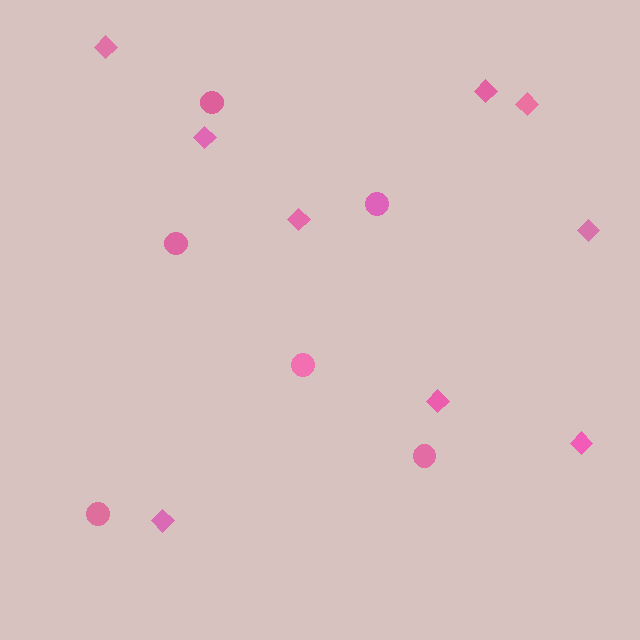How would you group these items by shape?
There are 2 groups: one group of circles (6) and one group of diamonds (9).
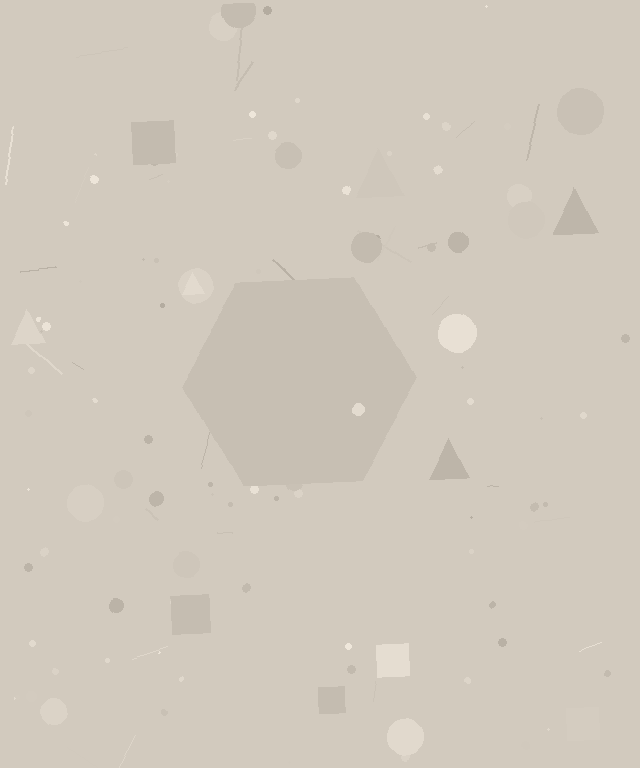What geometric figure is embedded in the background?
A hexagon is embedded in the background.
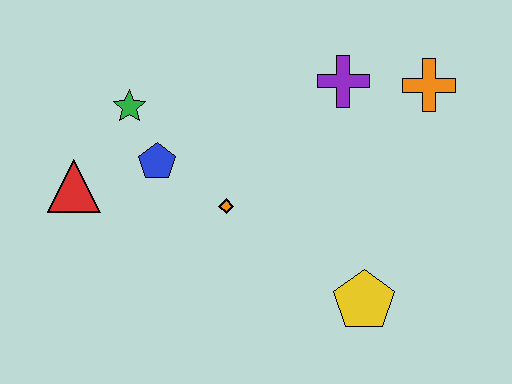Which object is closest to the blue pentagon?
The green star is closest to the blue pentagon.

★ ★ ★ ★ ★

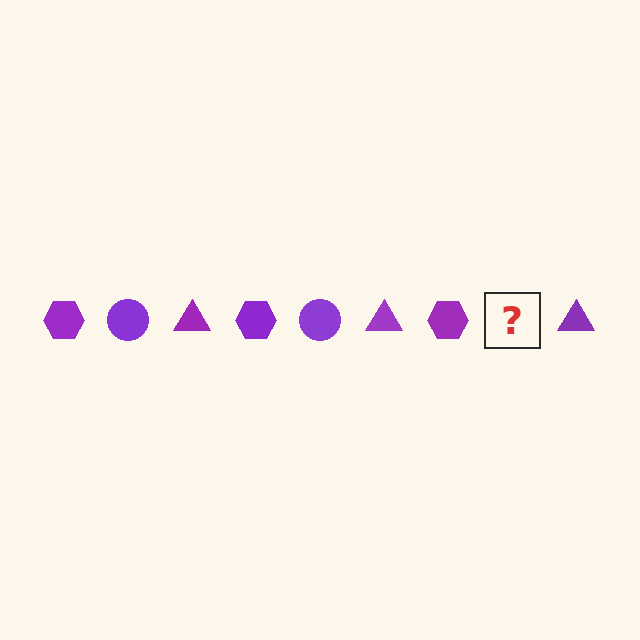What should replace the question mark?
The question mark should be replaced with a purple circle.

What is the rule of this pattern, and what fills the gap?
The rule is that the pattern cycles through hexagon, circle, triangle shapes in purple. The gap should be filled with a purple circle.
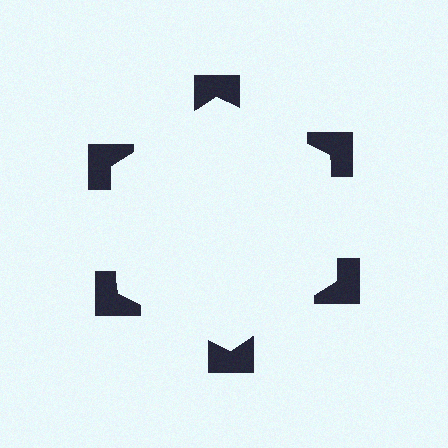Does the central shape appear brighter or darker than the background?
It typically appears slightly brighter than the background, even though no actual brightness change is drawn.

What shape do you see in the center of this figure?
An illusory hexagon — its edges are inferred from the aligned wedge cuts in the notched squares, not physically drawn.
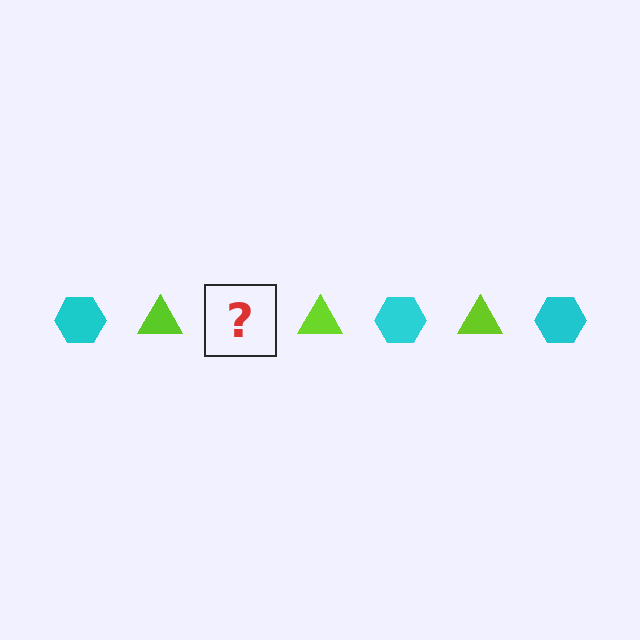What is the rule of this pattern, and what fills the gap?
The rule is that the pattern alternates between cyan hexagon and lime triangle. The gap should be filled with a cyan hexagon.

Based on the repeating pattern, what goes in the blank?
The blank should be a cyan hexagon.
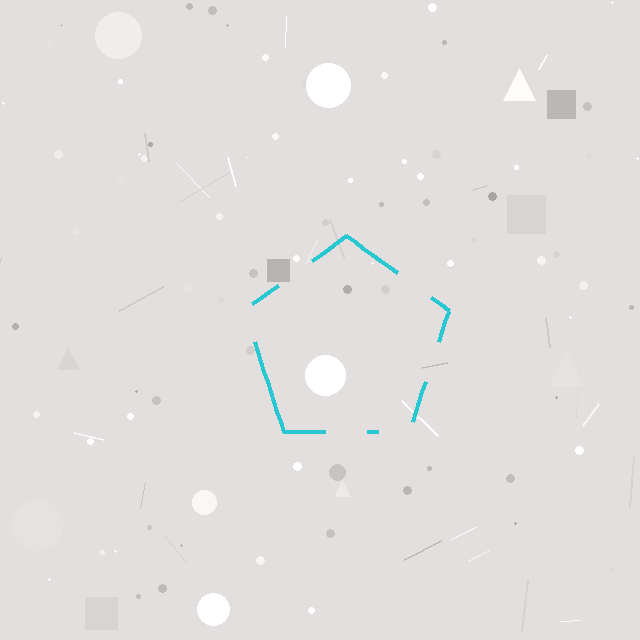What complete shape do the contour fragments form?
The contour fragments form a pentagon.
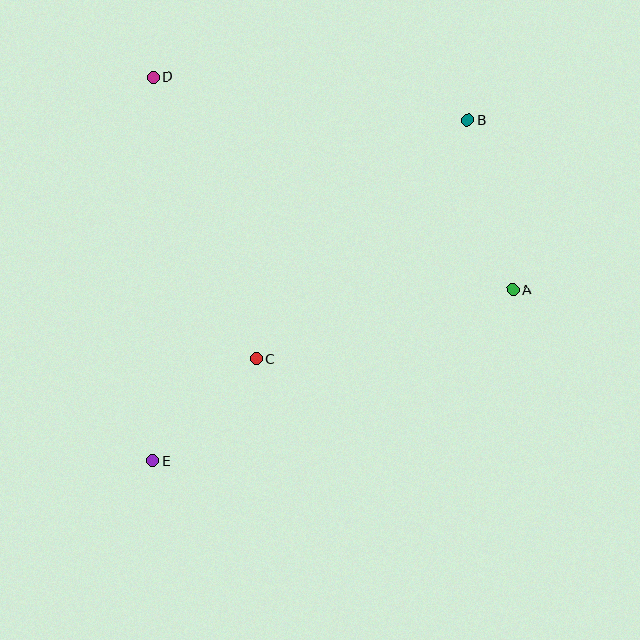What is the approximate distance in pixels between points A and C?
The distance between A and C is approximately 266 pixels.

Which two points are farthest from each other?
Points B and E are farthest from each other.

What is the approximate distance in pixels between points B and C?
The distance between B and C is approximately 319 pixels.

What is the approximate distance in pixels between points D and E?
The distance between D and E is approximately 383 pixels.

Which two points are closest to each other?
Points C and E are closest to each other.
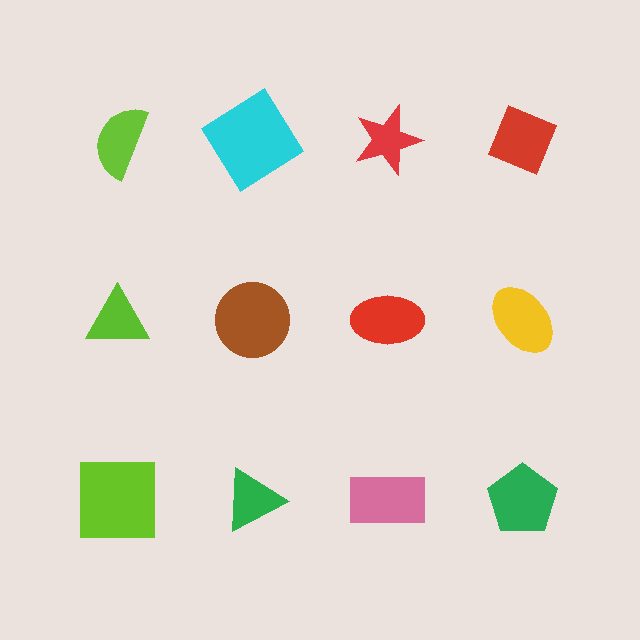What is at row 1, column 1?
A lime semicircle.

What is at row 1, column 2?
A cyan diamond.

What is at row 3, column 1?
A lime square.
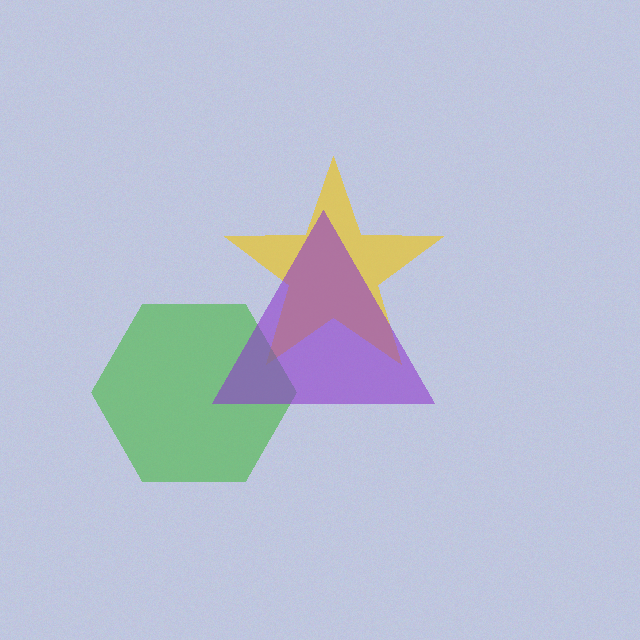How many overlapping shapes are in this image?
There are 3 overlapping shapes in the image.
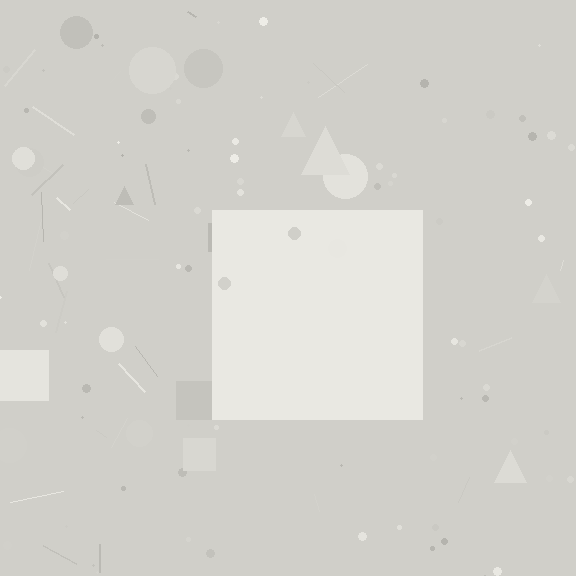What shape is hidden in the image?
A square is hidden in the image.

★ ★ ★ ★ ★

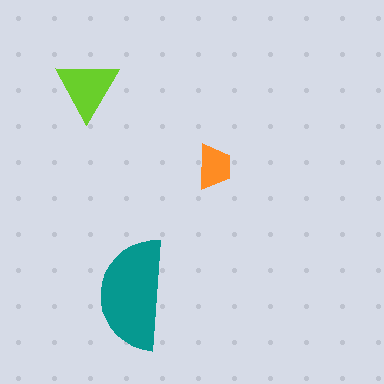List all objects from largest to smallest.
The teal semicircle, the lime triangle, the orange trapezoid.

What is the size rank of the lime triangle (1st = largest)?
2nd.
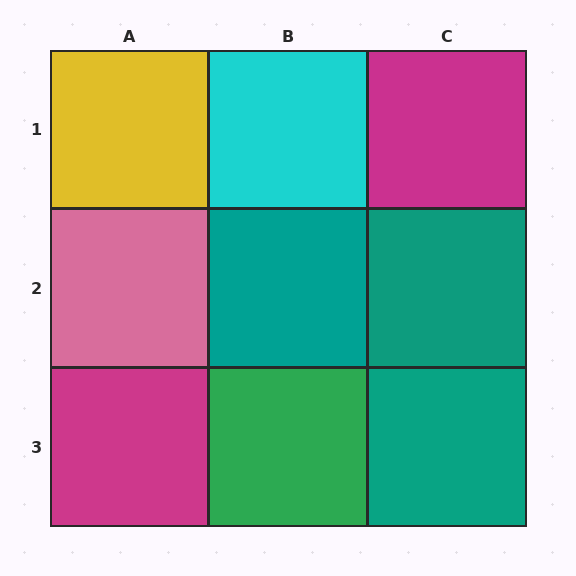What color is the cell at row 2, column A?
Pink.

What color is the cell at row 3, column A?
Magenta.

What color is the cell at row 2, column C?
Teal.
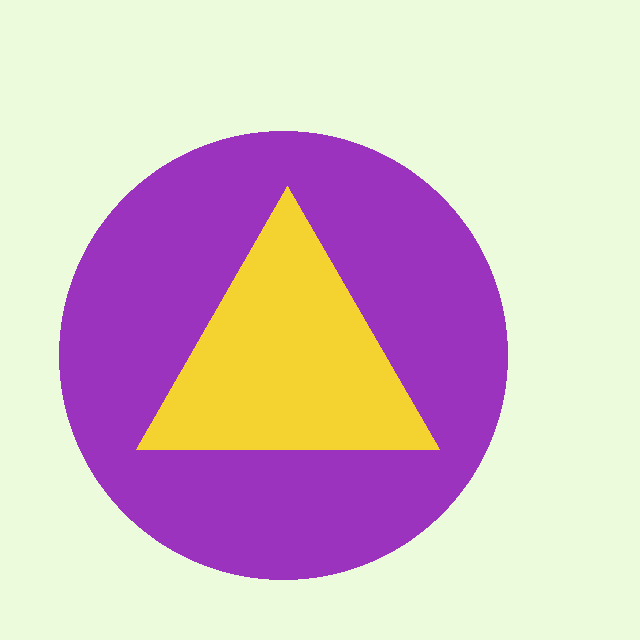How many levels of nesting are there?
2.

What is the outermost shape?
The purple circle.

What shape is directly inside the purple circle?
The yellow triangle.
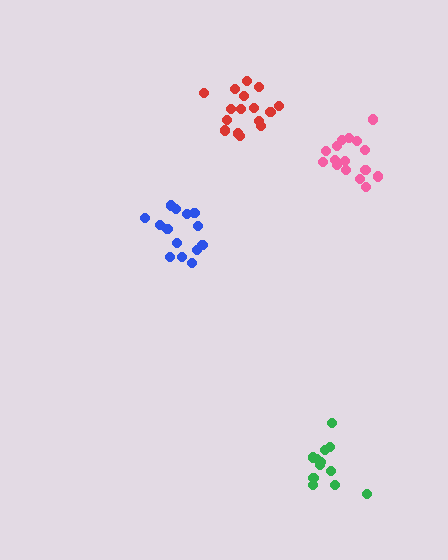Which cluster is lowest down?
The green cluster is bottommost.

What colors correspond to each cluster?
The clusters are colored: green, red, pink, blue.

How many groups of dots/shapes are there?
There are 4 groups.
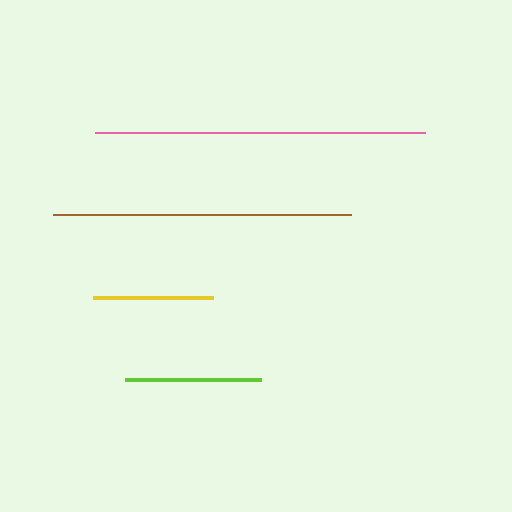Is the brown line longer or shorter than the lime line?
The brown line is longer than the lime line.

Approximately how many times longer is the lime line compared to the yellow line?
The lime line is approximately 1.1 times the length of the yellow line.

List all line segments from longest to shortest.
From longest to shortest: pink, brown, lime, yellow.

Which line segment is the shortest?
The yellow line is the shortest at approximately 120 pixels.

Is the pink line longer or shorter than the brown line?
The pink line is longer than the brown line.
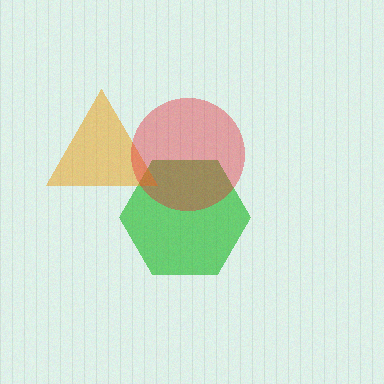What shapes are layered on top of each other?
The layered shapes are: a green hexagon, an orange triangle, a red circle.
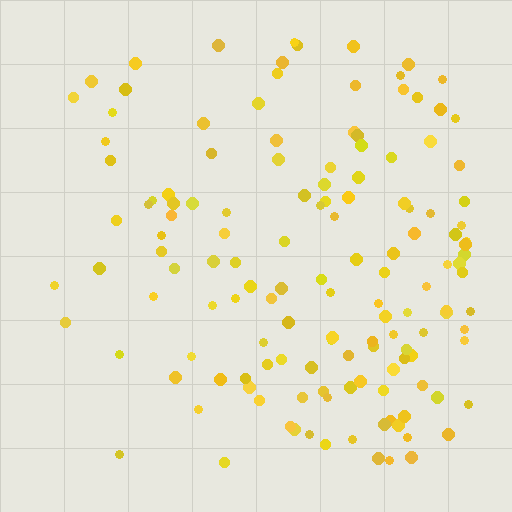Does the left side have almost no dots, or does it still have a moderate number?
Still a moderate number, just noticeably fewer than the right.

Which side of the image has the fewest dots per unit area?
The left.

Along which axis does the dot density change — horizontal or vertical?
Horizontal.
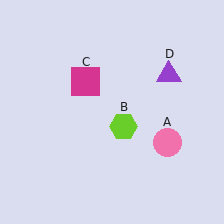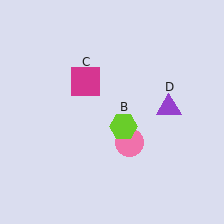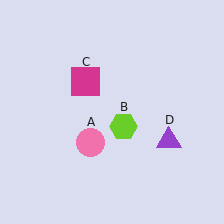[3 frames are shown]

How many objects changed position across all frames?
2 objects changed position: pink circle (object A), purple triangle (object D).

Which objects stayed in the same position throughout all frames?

★ ★ ★ ★ ★

TO BE DONE:
Copy the listing above exactly, but only from the line with "Along which axis" through the line with "Which objects stayed", including those two lines and excluding any picture.

WRITTEN REPLY:
Along which axis does the dot density change — horizontal or vertical?
Horizontal.
[3 frames are shown]

How many objects changed position across all frames?
2 objects changed position: pink circle (object A), purple triangle (object D).

Which objects stayed in the same position throughout all frames?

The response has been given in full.